BEGIN Input rows

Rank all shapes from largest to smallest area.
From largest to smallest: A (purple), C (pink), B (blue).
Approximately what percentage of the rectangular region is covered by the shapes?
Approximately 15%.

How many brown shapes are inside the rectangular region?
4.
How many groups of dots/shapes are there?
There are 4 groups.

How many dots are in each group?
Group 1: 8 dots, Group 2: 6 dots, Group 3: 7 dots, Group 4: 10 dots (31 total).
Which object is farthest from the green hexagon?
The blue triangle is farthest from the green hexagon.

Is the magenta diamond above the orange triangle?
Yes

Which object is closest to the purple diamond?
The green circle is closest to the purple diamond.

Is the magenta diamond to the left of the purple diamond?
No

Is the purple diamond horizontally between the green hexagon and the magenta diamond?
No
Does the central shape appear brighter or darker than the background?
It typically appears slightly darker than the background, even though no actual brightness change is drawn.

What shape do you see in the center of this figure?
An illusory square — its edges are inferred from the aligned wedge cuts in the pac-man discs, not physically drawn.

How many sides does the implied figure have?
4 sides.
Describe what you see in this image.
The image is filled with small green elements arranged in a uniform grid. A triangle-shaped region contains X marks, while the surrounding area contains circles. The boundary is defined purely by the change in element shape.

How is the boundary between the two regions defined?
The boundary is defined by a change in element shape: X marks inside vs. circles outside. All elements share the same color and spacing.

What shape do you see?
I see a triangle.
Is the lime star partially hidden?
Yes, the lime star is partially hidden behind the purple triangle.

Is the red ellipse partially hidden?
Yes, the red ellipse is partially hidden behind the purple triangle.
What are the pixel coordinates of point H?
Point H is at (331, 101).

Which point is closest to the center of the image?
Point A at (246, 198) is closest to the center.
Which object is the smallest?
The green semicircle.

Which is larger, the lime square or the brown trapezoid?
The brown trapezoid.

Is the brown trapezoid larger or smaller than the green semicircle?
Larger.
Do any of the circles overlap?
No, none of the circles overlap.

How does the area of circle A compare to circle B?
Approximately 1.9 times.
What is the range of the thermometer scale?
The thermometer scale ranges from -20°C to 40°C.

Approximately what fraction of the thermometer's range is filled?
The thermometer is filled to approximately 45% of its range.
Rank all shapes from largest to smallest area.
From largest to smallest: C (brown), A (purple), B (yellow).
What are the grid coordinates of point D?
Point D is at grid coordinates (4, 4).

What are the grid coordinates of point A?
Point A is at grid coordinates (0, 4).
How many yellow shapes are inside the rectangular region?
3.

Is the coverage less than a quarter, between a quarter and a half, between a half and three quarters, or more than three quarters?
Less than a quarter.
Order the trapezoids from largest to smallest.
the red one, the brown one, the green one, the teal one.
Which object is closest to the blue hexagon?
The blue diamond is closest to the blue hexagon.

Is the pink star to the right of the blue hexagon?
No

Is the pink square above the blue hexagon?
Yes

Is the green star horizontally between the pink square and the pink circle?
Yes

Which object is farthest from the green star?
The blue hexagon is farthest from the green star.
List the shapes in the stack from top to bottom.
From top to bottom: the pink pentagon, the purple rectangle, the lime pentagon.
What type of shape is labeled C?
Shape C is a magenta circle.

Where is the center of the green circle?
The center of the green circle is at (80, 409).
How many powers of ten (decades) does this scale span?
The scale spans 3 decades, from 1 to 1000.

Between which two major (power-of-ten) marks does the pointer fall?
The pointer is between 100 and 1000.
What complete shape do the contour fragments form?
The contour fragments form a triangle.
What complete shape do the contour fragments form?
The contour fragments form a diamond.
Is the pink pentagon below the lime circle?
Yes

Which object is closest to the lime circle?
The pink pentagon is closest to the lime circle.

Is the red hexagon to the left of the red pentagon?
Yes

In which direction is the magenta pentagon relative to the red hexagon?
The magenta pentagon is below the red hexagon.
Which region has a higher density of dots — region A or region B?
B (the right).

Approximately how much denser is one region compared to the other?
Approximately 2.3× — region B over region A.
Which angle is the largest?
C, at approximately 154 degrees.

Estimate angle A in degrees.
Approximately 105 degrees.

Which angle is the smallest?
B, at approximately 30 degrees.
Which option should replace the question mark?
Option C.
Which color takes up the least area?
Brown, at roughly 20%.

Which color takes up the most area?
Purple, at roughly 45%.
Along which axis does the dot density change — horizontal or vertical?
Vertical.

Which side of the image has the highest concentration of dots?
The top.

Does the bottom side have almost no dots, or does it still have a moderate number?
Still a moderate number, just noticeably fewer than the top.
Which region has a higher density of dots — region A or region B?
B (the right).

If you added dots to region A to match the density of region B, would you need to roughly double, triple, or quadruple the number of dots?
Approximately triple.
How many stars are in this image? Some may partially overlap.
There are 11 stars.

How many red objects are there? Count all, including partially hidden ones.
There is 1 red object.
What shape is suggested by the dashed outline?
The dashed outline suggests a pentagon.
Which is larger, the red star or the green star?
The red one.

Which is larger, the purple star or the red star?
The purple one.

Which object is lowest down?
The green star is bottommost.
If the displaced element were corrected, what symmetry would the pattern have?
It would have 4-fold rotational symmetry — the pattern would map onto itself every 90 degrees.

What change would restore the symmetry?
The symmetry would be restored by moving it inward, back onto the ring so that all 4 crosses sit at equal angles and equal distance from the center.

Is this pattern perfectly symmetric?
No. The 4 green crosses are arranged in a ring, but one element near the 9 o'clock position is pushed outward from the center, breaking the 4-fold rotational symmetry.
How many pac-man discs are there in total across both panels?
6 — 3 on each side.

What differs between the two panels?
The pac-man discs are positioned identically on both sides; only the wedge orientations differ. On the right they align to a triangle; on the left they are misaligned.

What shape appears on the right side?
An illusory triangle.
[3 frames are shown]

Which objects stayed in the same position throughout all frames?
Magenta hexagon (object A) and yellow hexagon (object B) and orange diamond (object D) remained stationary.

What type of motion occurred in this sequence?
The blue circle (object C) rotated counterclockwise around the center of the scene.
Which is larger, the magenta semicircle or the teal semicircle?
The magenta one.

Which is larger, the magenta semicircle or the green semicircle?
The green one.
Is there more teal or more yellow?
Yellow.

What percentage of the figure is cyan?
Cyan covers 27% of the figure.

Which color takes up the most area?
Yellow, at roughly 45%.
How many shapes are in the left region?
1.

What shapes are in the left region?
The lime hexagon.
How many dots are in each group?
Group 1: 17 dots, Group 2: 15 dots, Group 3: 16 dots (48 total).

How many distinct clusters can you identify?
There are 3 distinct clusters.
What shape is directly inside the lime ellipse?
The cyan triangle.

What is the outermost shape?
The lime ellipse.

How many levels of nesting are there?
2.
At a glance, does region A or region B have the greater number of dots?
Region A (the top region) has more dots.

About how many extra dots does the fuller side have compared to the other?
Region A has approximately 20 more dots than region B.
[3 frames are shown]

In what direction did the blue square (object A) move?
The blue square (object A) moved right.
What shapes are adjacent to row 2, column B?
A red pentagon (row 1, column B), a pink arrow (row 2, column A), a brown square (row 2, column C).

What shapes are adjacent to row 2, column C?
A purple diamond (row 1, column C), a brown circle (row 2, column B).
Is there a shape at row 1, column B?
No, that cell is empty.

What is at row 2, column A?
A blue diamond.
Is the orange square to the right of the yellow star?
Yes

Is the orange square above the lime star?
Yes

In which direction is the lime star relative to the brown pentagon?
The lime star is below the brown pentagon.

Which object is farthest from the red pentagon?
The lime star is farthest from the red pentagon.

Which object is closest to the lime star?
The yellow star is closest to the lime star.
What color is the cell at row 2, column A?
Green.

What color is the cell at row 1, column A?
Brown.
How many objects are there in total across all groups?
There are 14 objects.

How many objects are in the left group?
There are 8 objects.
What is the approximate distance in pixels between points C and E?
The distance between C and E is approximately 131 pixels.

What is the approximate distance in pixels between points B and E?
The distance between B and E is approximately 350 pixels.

END Input rows

- _Given request_
Repeat the data verbatim.

- _Problem solution_
Rank all shapes from largest to smallest area.
From largest to smallest: A (purple), C (pink), B (blue).
Approximately what percentage of the rectangular region is covered by the shapes?
Approximately 15%.

How many brown shapes are inside the rectangular region?
4.
How many groups of dots/shapes are there?
There are 4 groups.

How many dots are in each group?
Group 1: 8 dots, Group 2: 6 dots, Group 3: 7 dots, Group 4: 10 dots (31 total).
Which object is farthest from the green hexagon?
The blue triangle is farthest from the green hexagon.

Is the magenta diamond above the orange triangle?
Yes

Which object is closest to the purple diamond?
The green circle is closest to the purple diamond.

Is the magenta diamond to the left of the purple diamond?
No

Is the purple diamond horizontally between the green hexagon and the magenta diamond?
No
Does the central shape appear brighter or darker than the background?
It typically appears slightly darker than the background, even though no actual brightness change is drawn.

What shape do you see in the center of this figure?
An illusory square — its edges are inferred from the aligned wedge cuts in the pac-man discs, not physically drawn.

How many sides does the implied figure have?
4 sides.
Describe what you see in this image.
The image is filled with small green elements arranged in a uniform grid. A triangle-shaped region contains X marks, while the surrounding area contains circles. The boundary is defined purely by the change in element shape.

How is the boundary between the two regions defined?
The boundary is defined by a change in element shape: X marks inside vs. circles outside. All elements share the same color and spacing.

What shape do you see?
I see a triangle.
Is the lime star partially hidden?
Yes, the lime star is partially hidden behind the purple triangle.

Is the red ellipse partially hidden?
Yes, the red ellipse is partially hidden behind the purple triangle.
What are the pixel coordinates of point H?
Point H is at (331, 101).

Which point is closest to the center of the image?
Point A at (246, 198) is closest to the center.
Which object is the smallest?
The green semicircle.

Which is larger, the lime square or the brown trapezoid?
The brown trapezoid.

Is the brown trapezoid larger or smaller than the green semicircle?
Larger.
Do any of the circles overlap?
No, none of the circles overlap.

How does the area of circle A compare to circle B?
Approximately 1.9 times.
What is the range of the thermometer scale?
The thermometer scale ranges from -20°C to 40°C.

Approximately what fraction of the thermometer's range is filled?
The thermometer is filled to approximately 45% of its range.
Rank all shapes from largest to smallest area.
From largest to smallest: C (brown), A (purple), B (yellow).
What are the grid coordinates of point D?
Point D is at grid coordinates (4, 4).

What are the grid coordinates of point A?
Point A is at grid coordinates (0, 4).
How many yellow shapes are inside the rectangular region?
3.

Is the coverage less than a quarter, between a quarter and a half, between a half and three quarters, or more than three quarters?
Less than a quarter.
Order the trapezoids from largest to smallest.
the red one, the brown one, the green one, the teal one.
Which object is closest to the blue hexagon?
The blue diamond is closest to the blue hexagon.

Is the pink star to the right of the blue hexagon?
No

Is the pink square above the blue hexagon?
Yes

Is the green star horizontally between the pink square and the pink circle?
Yes

Which object is farthest from the green star?
The blue hexagon is farthest from the green star.
List the shapes in the stack from top to bottom.
From top to bottom: the pink pentagon, the purple rectangle, the lime pentagon.
What type of shape is labeled C?
Shape C is a magenta circle.

Where is the center of the green circle?
The center of the green circle is at (80, 409).
How many powers of ten (decades) does this scale span?
The scale spans 3 decades, from 1 to 1000.

Between which two major (power-of-ten) marks does the pointer fall?
The pointer is between 100 and 1000.
What complete shape do the contour fragments form?
The contour fragments form a triangle.
What complete shape do the contour fragments form?
The contour fragments form a diamond.
Is the pink pentagon below the lime circle?
Yes

Which object is closest to the lime circle?
The pink pentagon is closest to the lime circle.

Is the red hexagon to the left of the red pentagon?
Yes

In which direction is the magenta pentagon relative to the red hexagon?
The magenta pentagon is below the red hexagon.
Which region has a higher density of dots — region A or region B?
B (the right).

Approximately how much denser is one region compared to the other?
Approximately 2.3× — region B over region A.
Which angle is the largest?
C, at approximately 154 degrees.

Estimate angle A in degrees.
Approximately 105 degrees.

Which angle is the smallest?
B, at approximately 30 degrees.
Which option should replace the question mark?
Option C.
Which color takes up the least area?
Brown, at roughly 20%.

Which color takes up the most area?
Purple, at roughly 45%.
Along which axis does the dot density change — horizontal or vertical?
Vertical.

Which side of the image has the highest concentration of dots?
The top.

Does the bottom side have almost no dots, or does it still have a moderate number?
Still a moderate number, just noticeably fewer than the top.
Which region has a higher density of dots — region A or region B?
B (the right).

If you added dots to region A to match the density of region B, would you need to roughly double, triple, or quadruple the number of dots?
Approximately triple.
How many stars are in this image? Some may partially overlap.
There are 11 stars.

How many red objects are there? Count all, including partially hidden ones.
There is 1 red object.
What shape is suggested by the dashed outline?
The dashed outline suggests a pentagon.
Which is larger, the red star or the green star?
The red one.

Which is larger, the purple star or the red star?
The purple one.

Which object is lowest down?
The green star is bottommost.
If the displaced element were corrected, what symmetry would the pattern have?
It would have 4-fold rotational symmetry — the pattern would map onto itself every 90 degrees.

What change would restore the symmetry?
The symmetry would be restored by moving it inward, back onto the ring so that all 4 crosses sit at equal angles and equal distance from the center.

Is this pattern perfectly symmetric?
No. The 4 green crosses are arranged in a ring, but one element near the 9 o'clock position is pushed outward from the center, breaking the 4-fold rotational symmetry.
How many pac-man discs are there in total across both panels?
6 — 3 on each side.

What differs between the two panels?
The pac-man discs are positioned identically on both sides; only the wedge orientations differ. On the right they align to a triangle; on the left they are misaligned.

What shape appears on the right side?
An illusory triangle.
[3 frames are shown]

Which objects stayed in the same position throughout all frames?
Magenta hexagon (object A) and yellow hexagon (object B) and orange diamond (object D) remained stationary.

What type of motion occurred in this sequence?
The blue circle (object C) rotated counterclockwise around the center of the scene.
Which is larger, the magenta semicircle or the teal semicircle?
The magenta one.

Which is larger, the magenta semicircle or the green semicircle?
The green one.
Is there more teal or more yellow?
Yellow.

What percentage of the figure is cyan?
Cyan covers 27% of the figure.

Which color takes up the most area?
Yellow, at roughly 45%.
How many shapes are in the left region?
1.

What shapes are in the left region?
The lime hexagon.
How many dots are in each group?
Group 1: 17 dots, Group 2: 15 dots, Group 3: 16 dots (48 total).

How many distinct clusters can you identify?
There are 3 distinct clusters.
What shape is directly inside the lime ellipse?
The cyan triangle.

What is the outermost shape?
The lime ellipse.

How many levels of nesting are there?
2.
At a glance, does region A or region B have the greater number of dots?
Region A (the top region) has more dots.

About how many extra dots does the fuller side have compared to the other?
Region A has approximately 20 more dots than region B.
[3 frames are shown]

In what direction did the blue square (object A) move?
The blue square (object A) moved right.
What shapes are adjacent to row 2, column B?
A red pentagon (row 1, column B), a pink arrow (row 2, column A), a brown square (row 2, column C).

What shapes are adjacent to row 2, column C?
A purple diamond (row 1, column C), a brown circle (row 2, column B).
Is there a shape at row 1, column B?
No, that cell is empty.

What is at row 2, column A?
A blue diamond.
Is the orange square to the right of the yellow star?
Yes

Is the orange square above the lime star?
Yes

In which direction is the lime star relative to the brown pentagon?
The lime star is below the brown pentagon.

Which object is farthest from the red pentagon?
The lime star is farthest from the red pentagon.

Which object is closest to the lime star?
The yellow star is closest to the lime star.
What color is the cell at row 2, column A?
Green.

What color is the cell at row 1, column A?
Brown.
How many objects are there in total across all groups?
There are 14 objects.

How many objects are in the left group?
There are 8 objects.
What is the approximate distance in pixels between points C and E?
The distance between C and E is approximately 131 pixels.

What is the approximate distance in pixels between points B and E?
The distance between B and E is approximately 350 pixels.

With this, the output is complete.